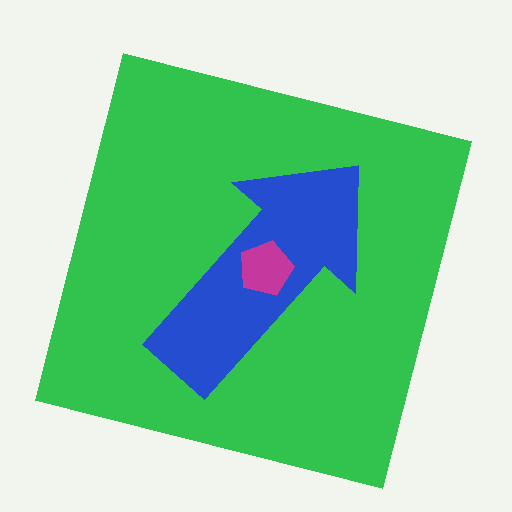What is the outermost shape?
The green square.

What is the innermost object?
The magenta pentagon.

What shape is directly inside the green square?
The blue arrow.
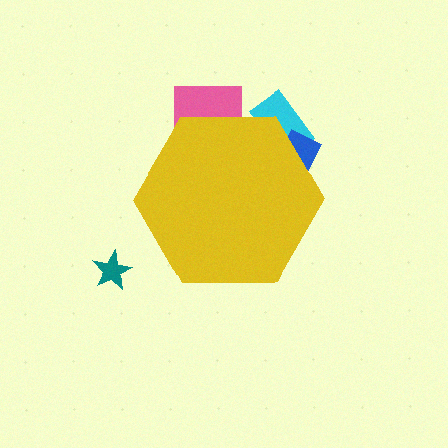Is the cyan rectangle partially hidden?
Yes, the cyan rectangle is partially hidden behind the yellow hexagon.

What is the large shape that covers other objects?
A yellow hexagon.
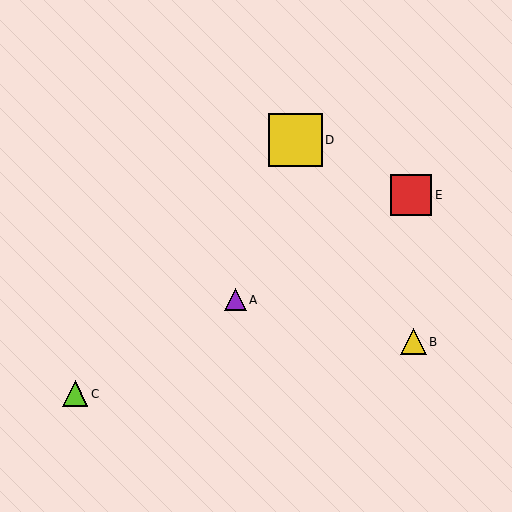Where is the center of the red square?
The center of the red square is at (411, 195).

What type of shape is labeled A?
Shape A is a purple triangle.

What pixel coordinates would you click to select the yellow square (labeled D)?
Click at (295, 140) to select the yellow square D.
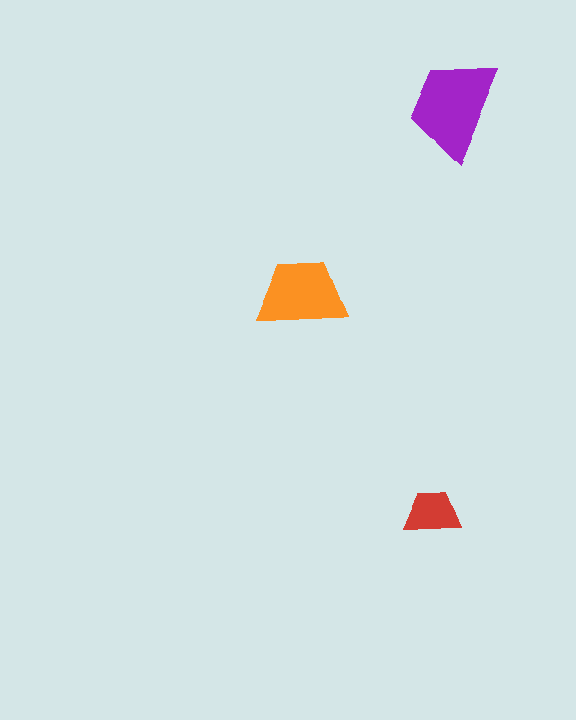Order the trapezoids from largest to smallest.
the purple one, the orange one, the red one.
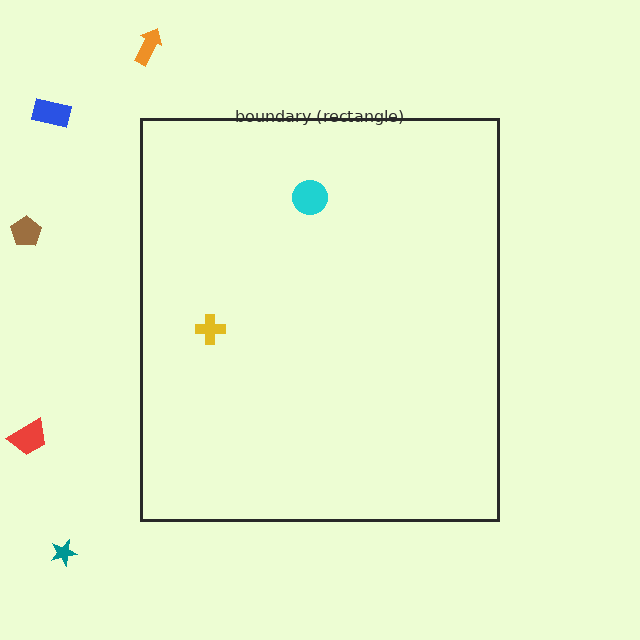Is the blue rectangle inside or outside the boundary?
Outside.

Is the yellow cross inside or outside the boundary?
Inside.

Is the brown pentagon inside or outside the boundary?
Outside.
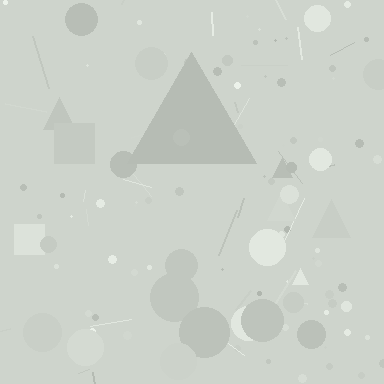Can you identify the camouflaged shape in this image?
The camouflaged shape is a triangle.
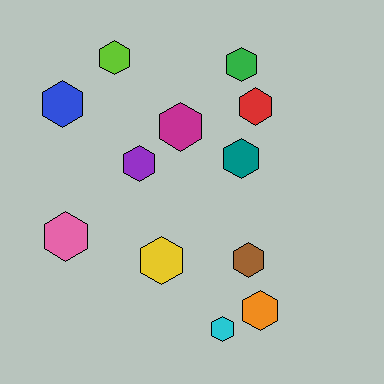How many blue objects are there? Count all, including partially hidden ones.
There is 1 blue object.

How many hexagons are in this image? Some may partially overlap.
There are 12 hexagons.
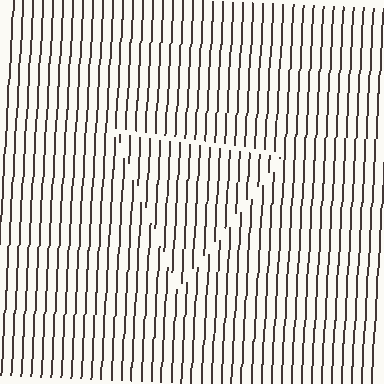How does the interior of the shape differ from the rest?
The interior of the shape contains the same grating, shifted by half a period — the contour is defined by the phase discontinuity where line-ends from the inner and outer gratings abut.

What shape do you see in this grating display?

== The task ==
Return the material exactly as given, apart from the pictures.

== Task result ==
What is the outermost shape?
The green square.

What is the innermost object?
The magenta pentagon.

What shape is directly inside the green square?
The blue arrow.
Is the cyan rectangle partially hidden?
Yes, the cyan rectangle is partially hidden behind the yellow hexagon.

What is the large shape that covers other objects?
A yellow hexagon.
Where is the center of the red square?
The center of the red square is at (411, 195).

What type of shape is labeled A?
Shape A is a purple triangle.

What pixel coordinates would you click to select the yellow square (labeled D)?
Click at (295, 140) to select the yellow square D.
Order the trapezoids from largest to smallest.
the purple one, the orange one, the red one.
Is the blue rectangle inside or outside the boundary?
Outside.

Is the yellow cross inside or outside the boundary?
Inside.

Is the brown pentagon inside or outside the boundary?
Outside.
Can you identify the camouflaged shape in this image?
The camouflaged shape is a triangle.
How many blue objects are there? Count all, including partially hidden ones.
There is 1 blue object.

How many hexagons are in this image? Some may partially overlap.
There are 12 hexagons.
How does the interior of the shape differ from the rest?
The interior of the shape contains the same grating, shifted by half a period — the contour is defined by the phase discontinuity where line-ends from the inner and outer gratings abut.

What shape do you see in this grating display?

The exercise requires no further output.